### WRITTEN INSTRUCTION
Keep pictures out. Copy exactly the lines from the one containing "How many shapes are in the bottom-right" to the one containing "How many groups of similar items are there?", endpoints included.

Data items
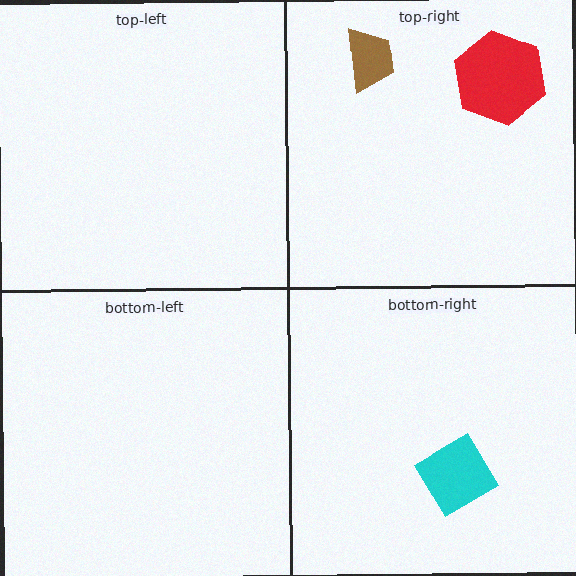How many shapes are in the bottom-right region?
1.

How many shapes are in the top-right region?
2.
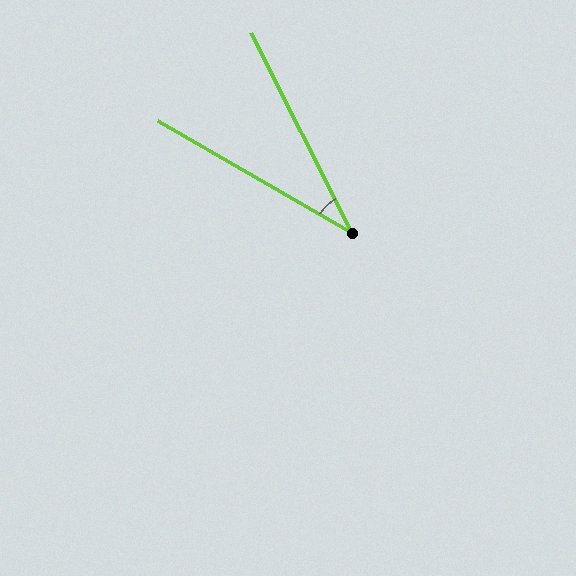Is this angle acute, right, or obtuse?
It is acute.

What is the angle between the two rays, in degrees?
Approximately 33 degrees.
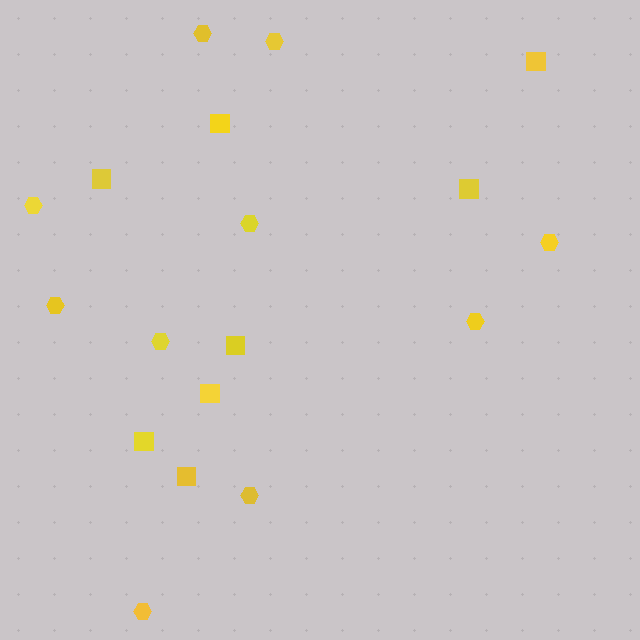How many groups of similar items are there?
==
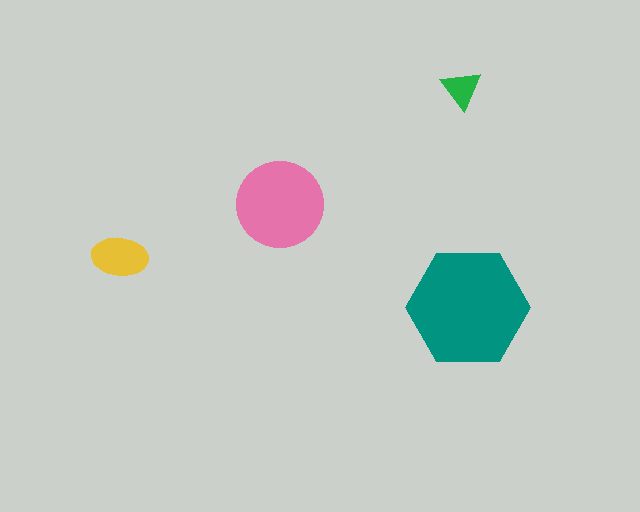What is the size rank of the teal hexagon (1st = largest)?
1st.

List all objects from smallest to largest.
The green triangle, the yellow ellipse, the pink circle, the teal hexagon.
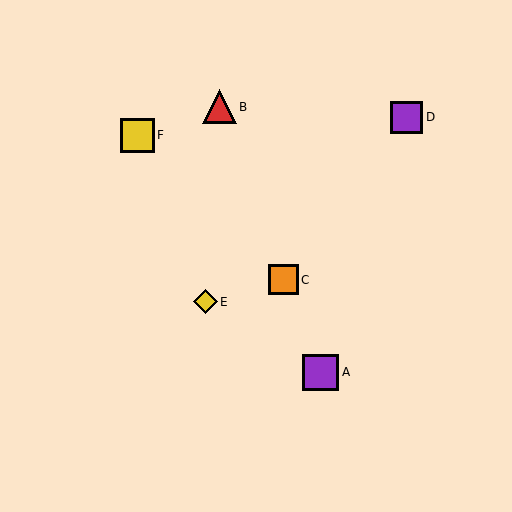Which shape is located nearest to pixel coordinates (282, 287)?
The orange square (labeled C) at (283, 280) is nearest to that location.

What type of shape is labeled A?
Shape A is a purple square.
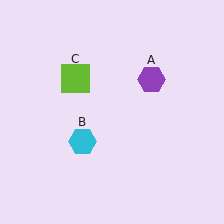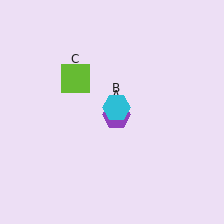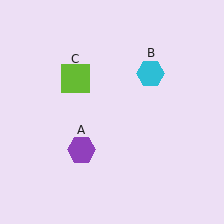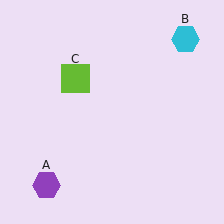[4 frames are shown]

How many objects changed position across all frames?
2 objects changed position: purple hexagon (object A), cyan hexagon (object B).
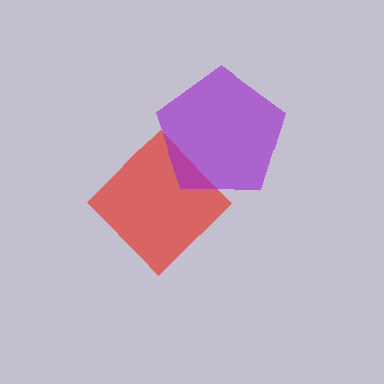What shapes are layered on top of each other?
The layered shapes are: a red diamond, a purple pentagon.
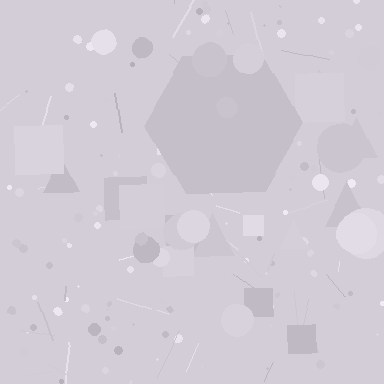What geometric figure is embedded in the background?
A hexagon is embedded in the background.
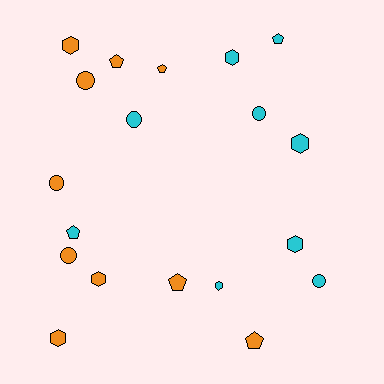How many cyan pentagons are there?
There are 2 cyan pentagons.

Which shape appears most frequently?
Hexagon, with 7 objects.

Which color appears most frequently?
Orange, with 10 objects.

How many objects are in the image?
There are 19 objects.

### EXERCISE RESULT
How many shapes are in the bottom-right region?
1.

How many shapes are in the top-right region?
2.
Is this angle acute, right, or obtuse?
It is acute.

What is the angle between the two rays, in degrees?
Approximately 33 degrees.
How many groups of similar items are there?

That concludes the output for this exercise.